Visual geometry question entries:

---------------

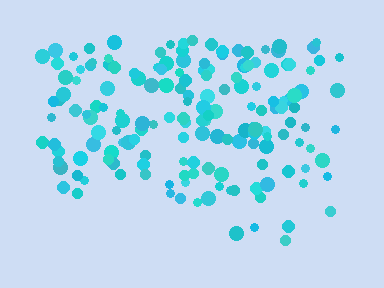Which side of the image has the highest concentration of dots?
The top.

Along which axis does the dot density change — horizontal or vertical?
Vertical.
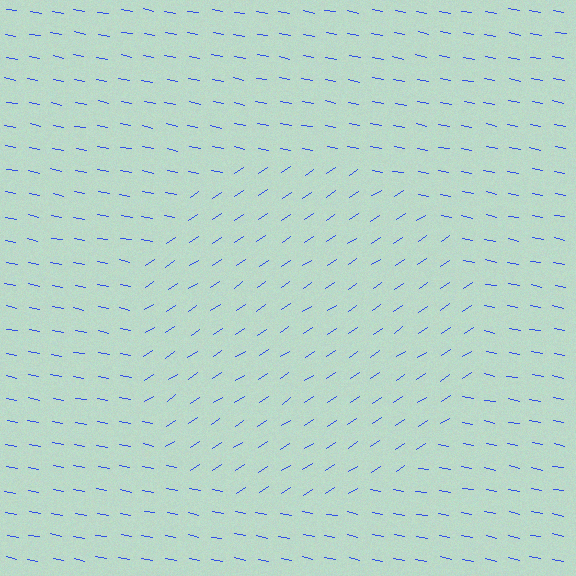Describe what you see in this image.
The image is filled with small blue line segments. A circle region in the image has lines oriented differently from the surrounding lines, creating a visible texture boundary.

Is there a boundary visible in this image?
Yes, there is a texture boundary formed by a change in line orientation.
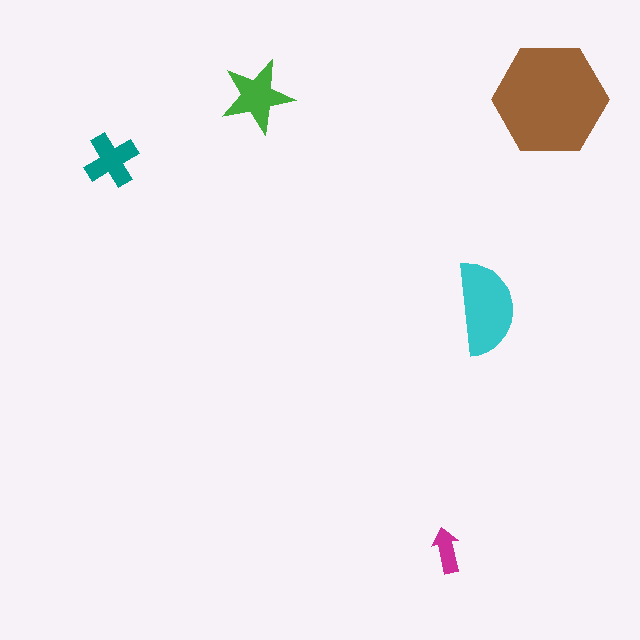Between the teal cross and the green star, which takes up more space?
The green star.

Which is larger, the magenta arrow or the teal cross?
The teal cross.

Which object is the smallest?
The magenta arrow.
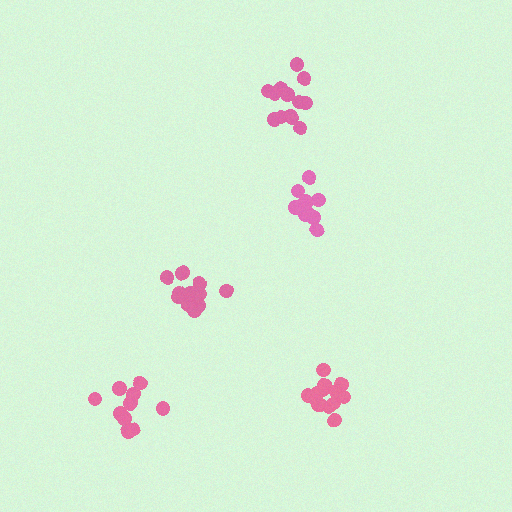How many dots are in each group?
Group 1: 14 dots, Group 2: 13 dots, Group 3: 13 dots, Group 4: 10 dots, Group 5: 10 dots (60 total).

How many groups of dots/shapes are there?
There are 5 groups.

---------------

Copy nothing outside the span: please output the lines from the one with "How many dots are in each group?" through the end of the entries above, and skip the pictures.

How many dots are in each group?
Group 1: 14 dots, Group 2: 13 dots, Group 3: 13 dots, Group 4: 10 dots, Group 5: 10 dots (60 total).

How many groups of dots/shapes are there?
There are 5 groups.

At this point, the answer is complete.